_WHAT TO PRODUCE_
Reproduce exactly, and nothing else, the lines from the one that contains "Is the red diamond partially hidden?" through the one that contains "[4 frames are shown]". Leave the pictures out.

##### RECORDS PROVIDED

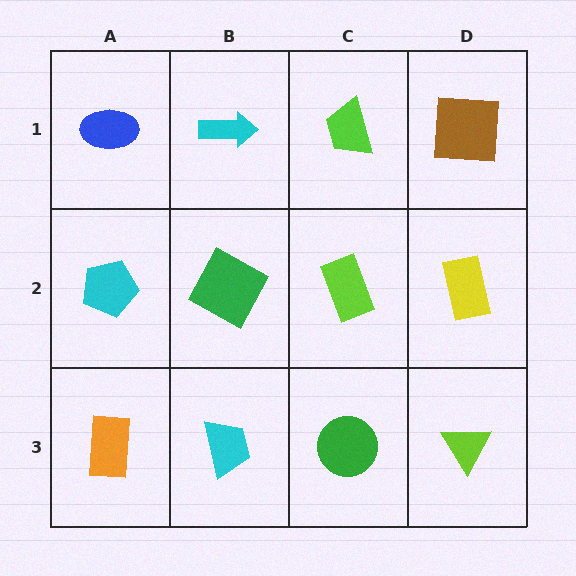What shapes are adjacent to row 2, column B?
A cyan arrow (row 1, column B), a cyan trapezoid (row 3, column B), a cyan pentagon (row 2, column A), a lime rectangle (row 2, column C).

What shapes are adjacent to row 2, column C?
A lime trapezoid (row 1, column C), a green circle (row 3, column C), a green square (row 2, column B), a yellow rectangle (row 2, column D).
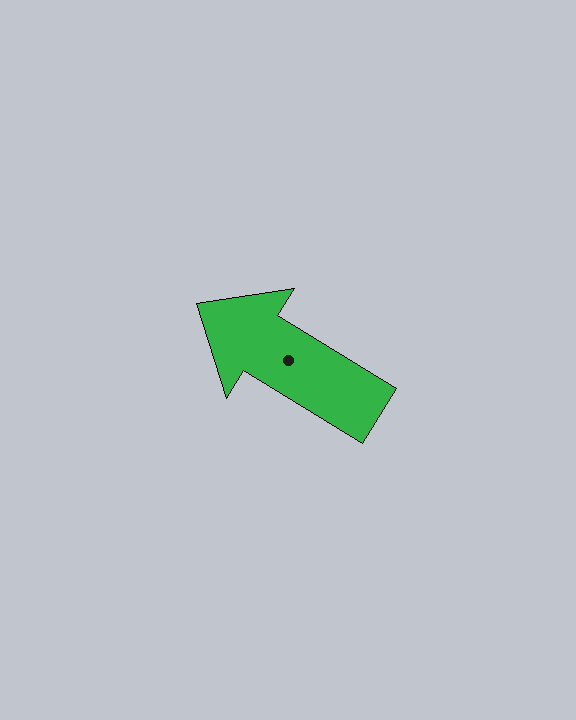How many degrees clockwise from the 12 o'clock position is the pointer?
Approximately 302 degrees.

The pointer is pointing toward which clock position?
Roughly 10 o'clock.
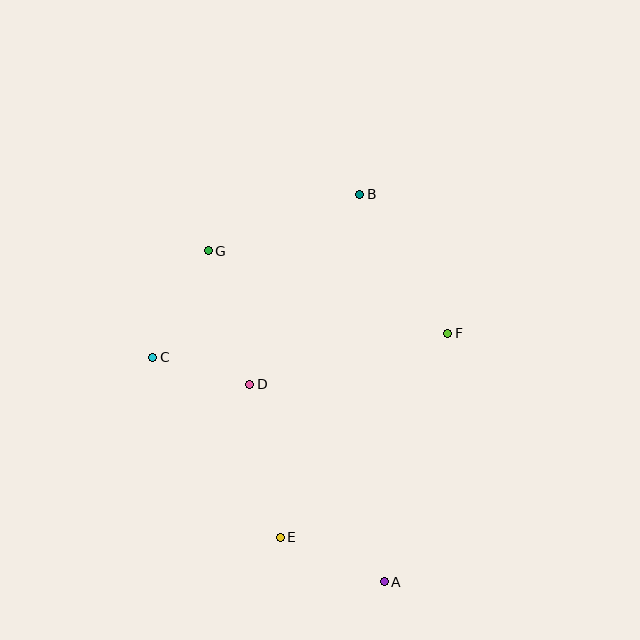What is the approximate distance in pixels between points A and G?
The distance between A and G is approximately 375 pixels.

##########
##### RECORDS PROVIDED

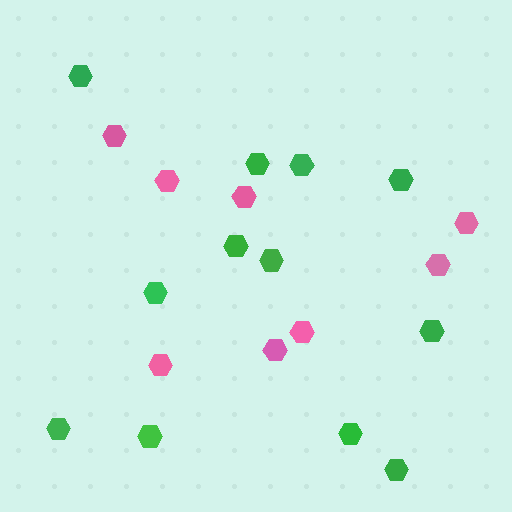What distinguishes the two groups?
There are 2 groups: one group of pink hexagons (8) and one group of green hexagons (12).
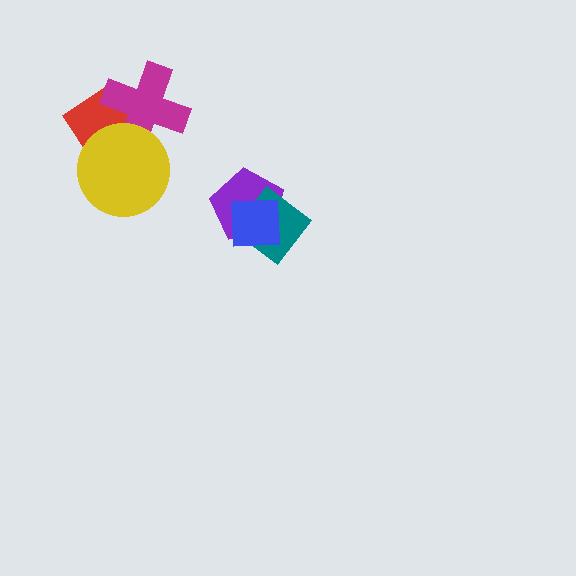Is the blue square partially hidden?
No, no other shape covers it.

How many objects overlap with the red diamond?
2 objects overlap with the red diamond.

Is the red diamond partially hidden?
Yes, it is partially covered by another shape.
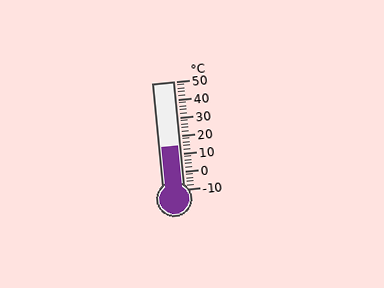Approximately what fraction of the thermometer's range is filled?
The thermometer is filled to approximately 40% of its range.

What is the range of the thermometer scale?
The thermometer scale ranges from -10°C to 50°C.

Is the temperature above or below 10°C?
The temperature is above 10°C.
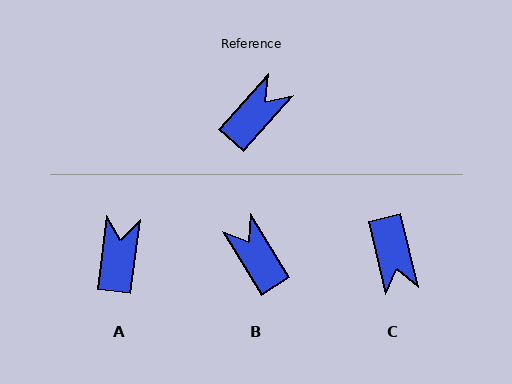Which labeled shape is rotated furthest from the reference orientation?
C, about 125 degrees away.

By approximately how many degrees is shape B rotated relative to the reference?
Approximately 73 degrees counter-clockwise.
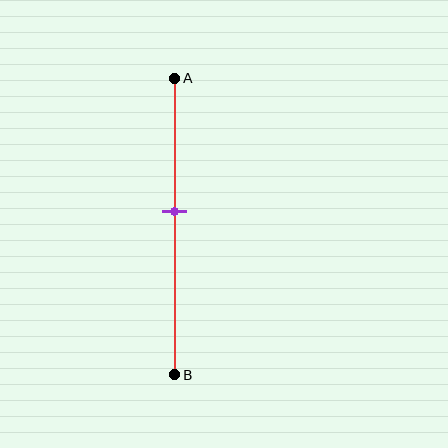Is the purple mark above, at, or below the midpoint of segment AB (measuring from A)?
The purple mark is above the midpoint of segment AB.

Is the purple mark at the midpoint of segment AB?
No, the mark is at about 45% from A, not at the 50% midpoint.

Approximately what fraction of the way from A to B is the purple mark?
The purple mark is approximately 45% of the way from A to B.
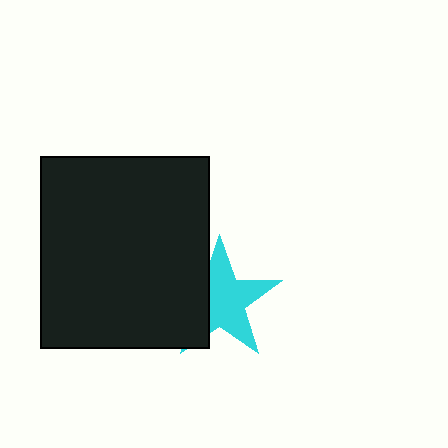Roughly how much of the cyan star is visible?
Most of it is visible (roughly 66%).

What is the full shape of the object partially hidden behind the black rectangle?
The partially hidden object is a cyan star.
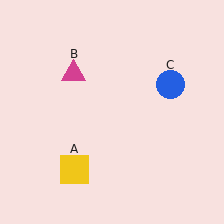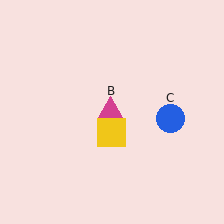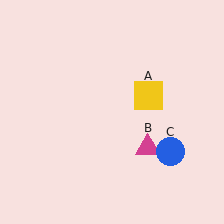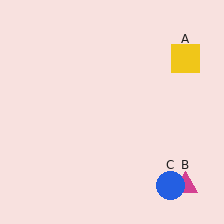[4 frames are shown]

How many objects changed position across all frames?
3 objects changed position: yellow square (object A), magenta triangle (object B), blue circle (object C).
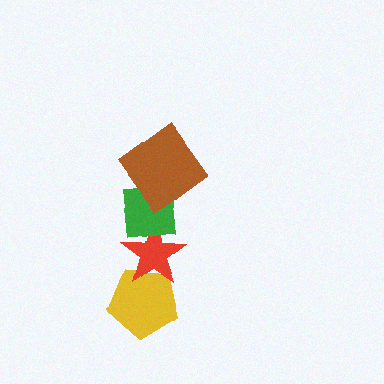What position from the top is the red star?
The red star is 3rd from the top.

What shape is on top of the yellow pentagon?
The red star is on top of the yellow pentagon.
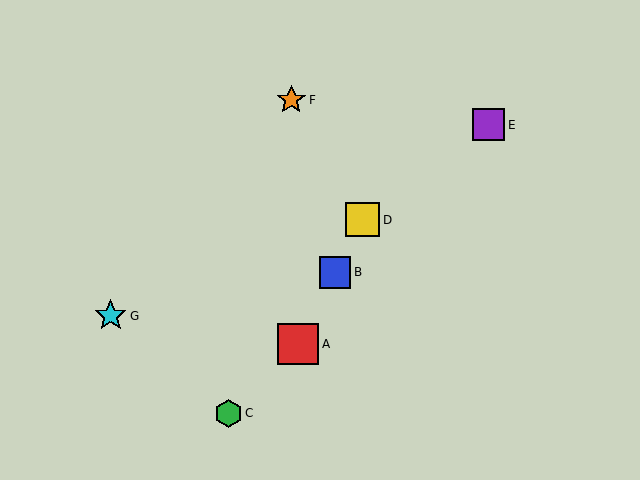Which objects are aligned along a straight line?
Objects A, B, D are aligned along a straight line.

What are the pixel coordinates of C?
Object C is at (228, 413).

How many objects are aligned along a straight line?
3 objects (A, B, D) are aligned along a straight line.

##########

_THE OUTPUT_
Is the red diamond partially hidden?
Yes, it is partially covered by another shape.
Approximately what fraction of the thermometer's range is filled?
The thermometer is filled to approximately 40% of its range.

What is the range of the thermometer scale?
The thermometer scale ranges from -10°C to 50°C.

Is the temperature above or below 10°C?
The temperature is above 10°C.
Which labeled shape is rotated furthest from the reference orientation?
C, about 125 degrees away.

By approximately how many degrees is shape B rotated relative to the reference?
Approximately 73 degrees counter-clockwise.
Is the purple mark above, at, or below the midpoint of segment AB (measuring from A)?
The purple mark is above the midpoint of segment AB.

Is the purple mark at the midpoint of segment AB?
No, the mark is at about 45% from A, not at the 50% midpoint.

Approximately what fraction of the way from A to B is the purple mark?
The purple mark is approximately 45% of the way from A to B.
Roughly how much of the cyan star is visible?
Most of it is visible (roughly 66%).

What is the full shape of the object partially hidden behind the black rectangle?
The partially hidden object is a cyan star.
[4 frames are shown]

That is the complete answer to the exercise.